Start of RECORDS SHOWN

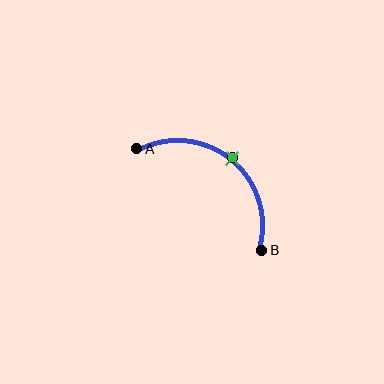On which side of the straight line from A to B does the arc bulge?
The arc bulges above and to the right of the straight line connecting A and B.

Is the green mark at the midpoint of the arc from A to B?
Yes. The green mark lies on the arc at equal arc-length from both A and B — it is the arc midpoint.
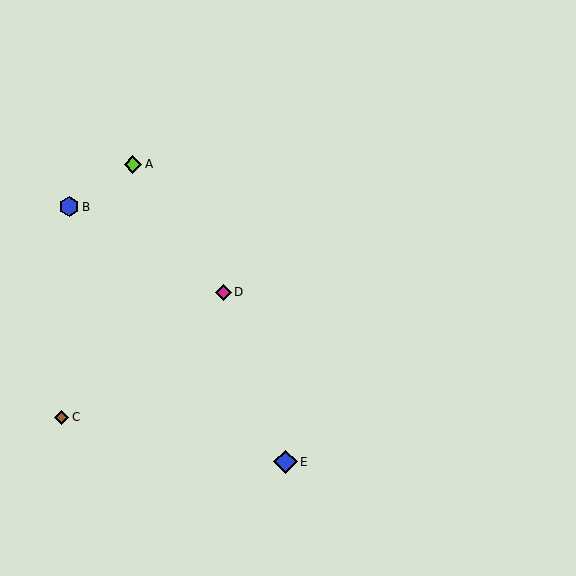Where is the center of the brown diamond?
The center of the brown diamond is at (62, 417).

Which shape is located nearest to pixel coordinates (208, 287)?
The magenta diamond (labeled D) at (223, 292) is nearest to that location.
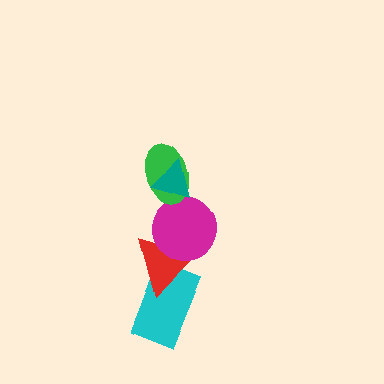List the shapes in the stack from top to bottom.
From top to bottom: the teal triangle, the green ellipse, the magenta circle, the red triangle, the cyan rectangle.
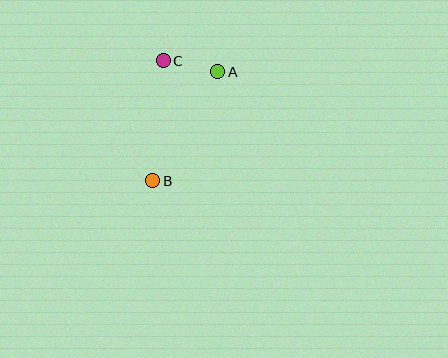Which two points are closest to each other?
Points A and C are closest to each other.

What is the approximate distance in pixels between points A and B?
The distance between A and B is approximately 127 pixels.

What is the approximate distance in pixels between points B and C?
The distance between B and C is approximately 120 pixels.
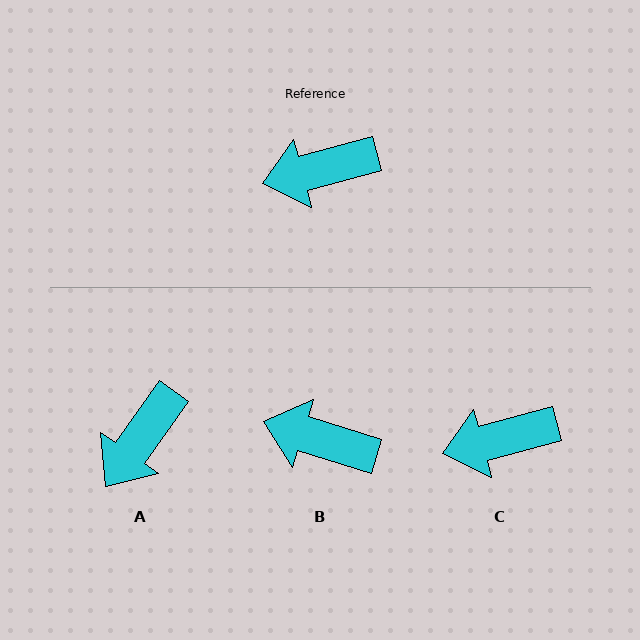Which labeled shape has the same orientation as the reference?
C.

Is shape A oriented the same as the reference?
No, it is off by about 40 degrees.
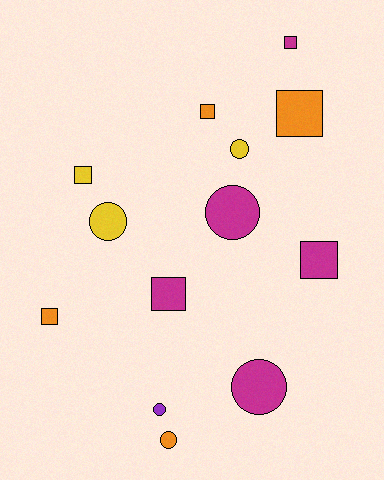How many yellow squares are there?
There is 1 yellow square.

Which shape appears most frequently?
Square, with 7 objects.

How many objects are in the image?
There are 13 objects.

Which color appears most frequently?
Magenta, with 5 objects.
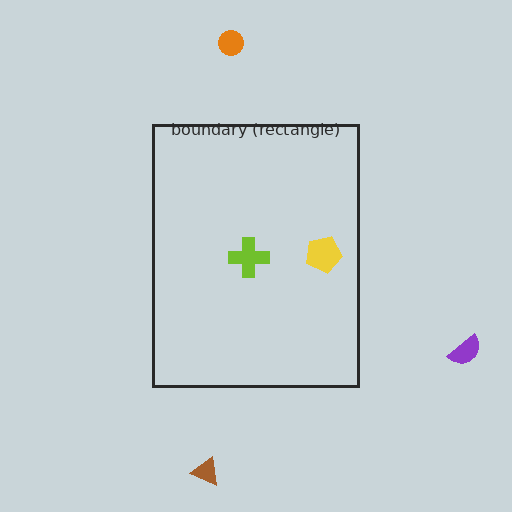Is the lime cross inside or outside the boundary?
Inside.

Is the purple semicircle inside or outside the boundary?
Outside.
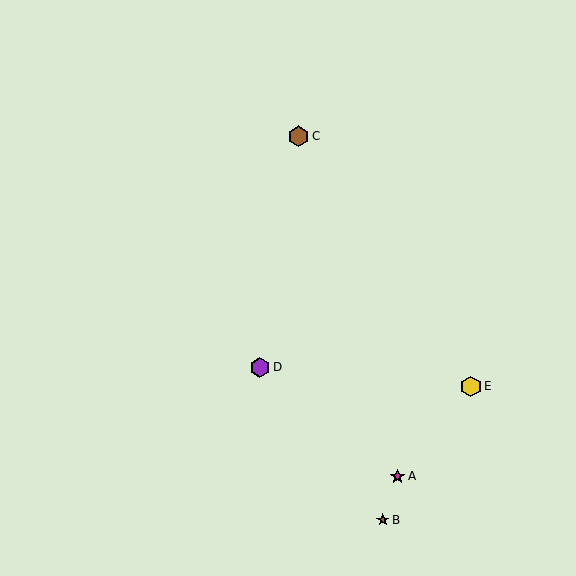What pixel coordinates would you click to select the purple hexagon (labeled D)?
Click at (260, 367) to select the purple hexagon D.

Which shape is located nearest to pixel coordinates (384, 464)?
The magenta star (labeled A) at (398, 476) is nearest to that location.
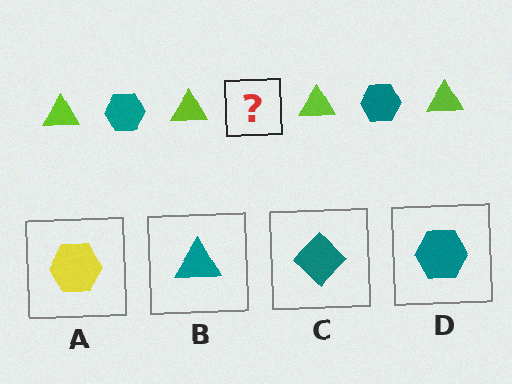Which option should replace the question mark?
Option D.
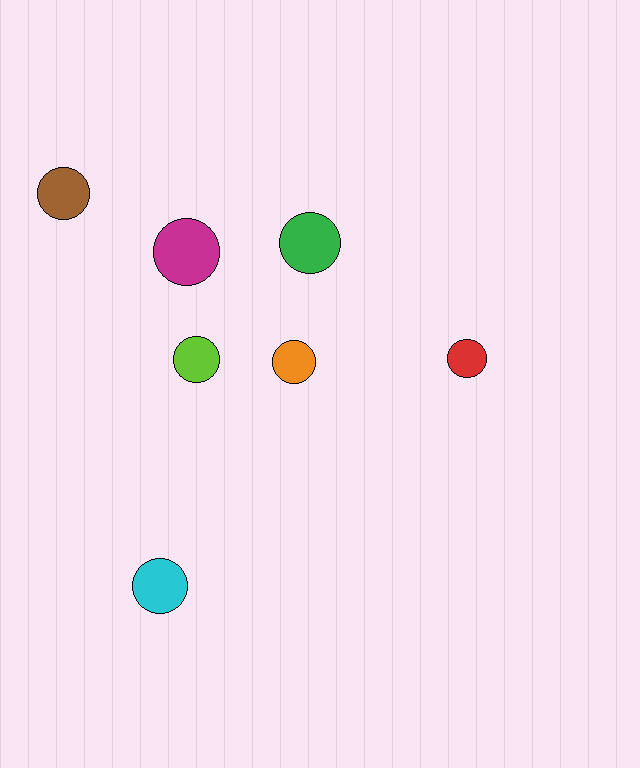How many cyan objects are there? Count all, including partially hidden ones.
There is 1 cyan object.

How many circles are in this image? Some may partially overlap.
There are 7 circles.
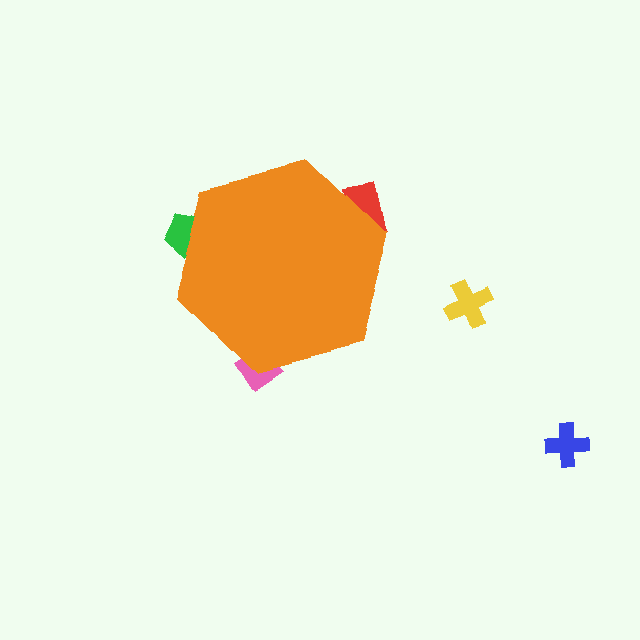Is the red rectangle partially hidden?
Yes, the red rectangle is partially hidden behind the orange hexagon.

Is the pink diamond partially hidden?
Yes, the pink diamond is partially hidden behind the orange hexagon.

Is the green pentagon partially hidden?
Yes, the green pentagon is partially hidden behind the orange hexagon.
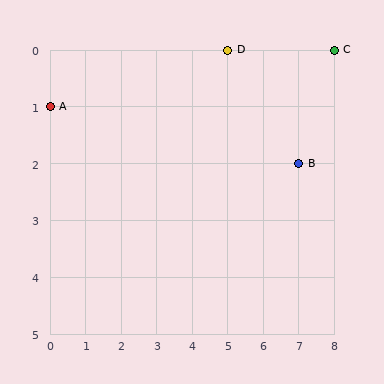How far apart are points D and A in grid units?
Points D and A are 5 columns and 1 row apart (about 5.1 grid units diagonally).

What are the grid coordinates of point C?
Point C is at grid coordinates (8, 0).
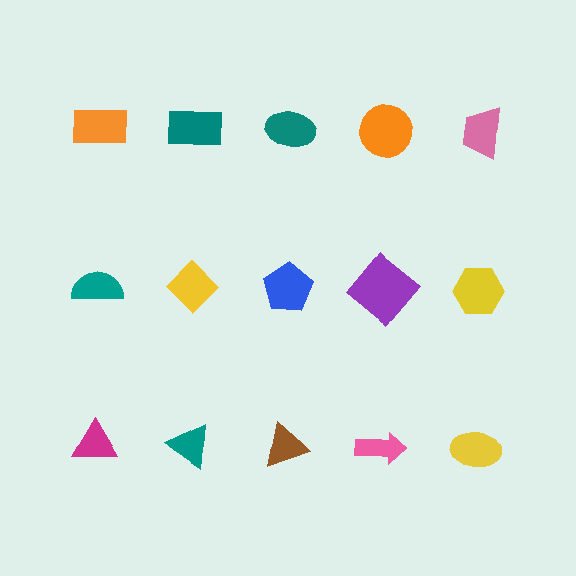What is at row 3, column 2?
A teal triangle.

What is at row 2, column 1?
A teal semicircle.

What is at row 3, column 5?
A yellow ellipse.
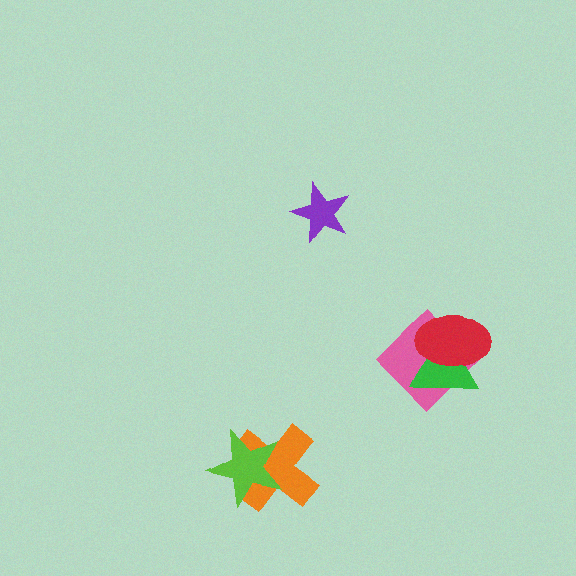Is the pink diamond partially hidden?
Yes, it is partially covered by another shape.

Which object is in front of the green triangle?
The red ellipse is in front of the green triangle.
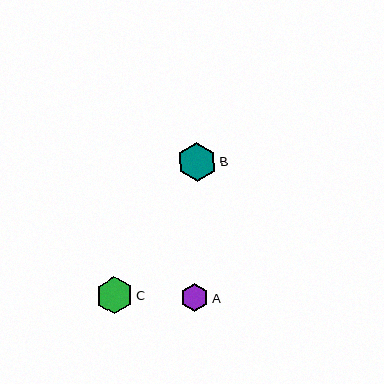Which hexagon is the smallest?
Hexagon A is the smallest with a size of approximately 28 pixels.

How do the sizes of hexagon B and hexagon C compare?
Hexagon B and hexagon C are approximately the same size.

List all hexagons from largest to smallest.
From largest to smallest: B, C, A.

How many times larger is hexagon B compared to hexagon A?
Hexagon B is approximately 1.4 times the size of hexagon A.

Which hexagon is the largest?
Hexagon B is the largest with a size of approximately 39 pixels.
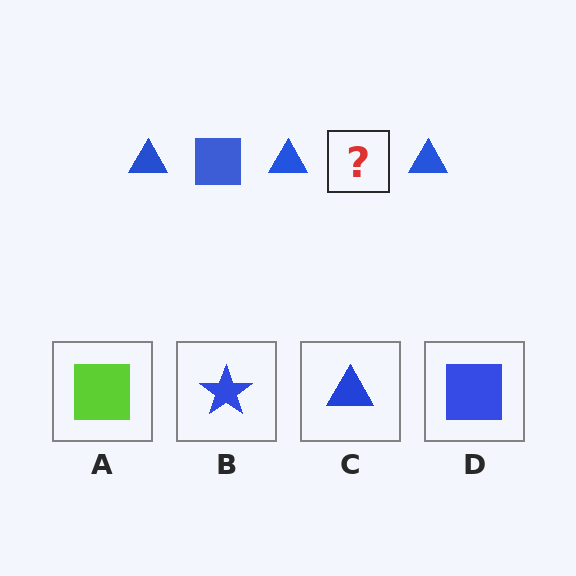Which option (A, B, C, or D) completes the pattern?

End of RECORDS SHOWN

* _GIVEN INSTRUCTION_
All of the entries above should be copied exactly, except for the pictures.

* _RESPONSE TO THE TASK_
On which side of the straight line from A to B does the arc bulge?
The arc bulges above and to the right of the straight line connecting A and B.

Is the green mark at the midpoint of the arc from A to B?
Yes. The green mark lies on the arc at equal arc-length from both A and B — it is the arc midpoint.
Where is the center of the brown diamond?
The center of the brown diamond is at (62, 417).

Which shape is located nearest to pixel coordinates (208, 287)?
The magenta diamond (labeled D) at (223, 292) is nearest to that location.
List the shapes in the stack from top to bottom.
From top to bottom: the teal triangle, the green ellipse, the magenta circle, the red triangle, the cyan rectangle.
Which two points are closest to each other?
Points A and C are closest to each other.

What is the approximate distance in pixels between points A and B?
The distance between A and B is approximately 127 pixels.

What is the approximate distance in pixels between points B and C?
The distance between B and C is approximately 120 pixels.
Which labeled shape has the same orientation as the reference?
C.

Is shape A oriented the same as the reference?
No, it is off by about 40 degrees.
How many yellow squares are there?
There is 1 yellow square.

Which shape appears most frequently?
Square, with 7 objects.

How many objects are in the image?
There are 13 objects.

Which color appears most frequently?
Magenta, with 5 objects.
Is the lime cross inside or outside the boundary?
Inside.

Is the purple semicircle inside or outside the boundary?
Outside.
What pixel coordinates would you click to select the purple hexagon (labeled D)?
Click at (260, 367) to select the purple hexagon D.

Which shape is located nearest to pixel coordinates (384, 464)?
The magenta star (labeled A) at (398, 476) is nearest to that location.
Which option should replace the question mark?
Option D.
How many cyan objects are there? Count all, including partially hidden ones.
There is 1 cyan object.

How many circles are in this image? Some may partially overlap.
There are 7 circles.
Is the red rectangle partially hidden?
Yes, the red rectangle is partially hidden behind the orange hexagon.

Is the pink diamond partially hidden?
Yes, the pink diamond is partially hidden behind the orange hexagon.

Is the green pentagon partially hidden?
Yes, the green pentagon is partially hidden behind the orange hexagon.
How far apart are points D and A in grid units?
Points D and A are 5 columns and 1 row apart (about 5.1 grid units diagonally).

What are the grid coordinates of point C?
Point C is at grid coordinates (8, 0).
What is at row 3, column 2?
A teal triangle.

What is at row 2, column 1?
A teal semicircle.

What is at row 3, column 5?
A yellow ellipse.
Is the pink diamond partially hidden?
Yes, it is partially covered by another shape.

Which object is in front of the green triangle?
The red ellipse is in front of the green triangle.
Which hexagon is the smallest?
Hexagon A is the smallest with a size of approximately 28 pixels.

How do the sizes of hexagon B and hexagon C compare?
Hexagon B and hexagon C are approximately the same size.

List all hexagons from largest to smallest.
From largest to smallest: B, C, A.

How many times larger is hexagon B compared to hexagon A?
Hexagon B is approximately 1.4 times the size of hexagon A.

Which hexagon is the largest?
Hexagon B is the largest with a size of approximately 39 pixels.
Which option (A, B, C, or D) completes the pattern?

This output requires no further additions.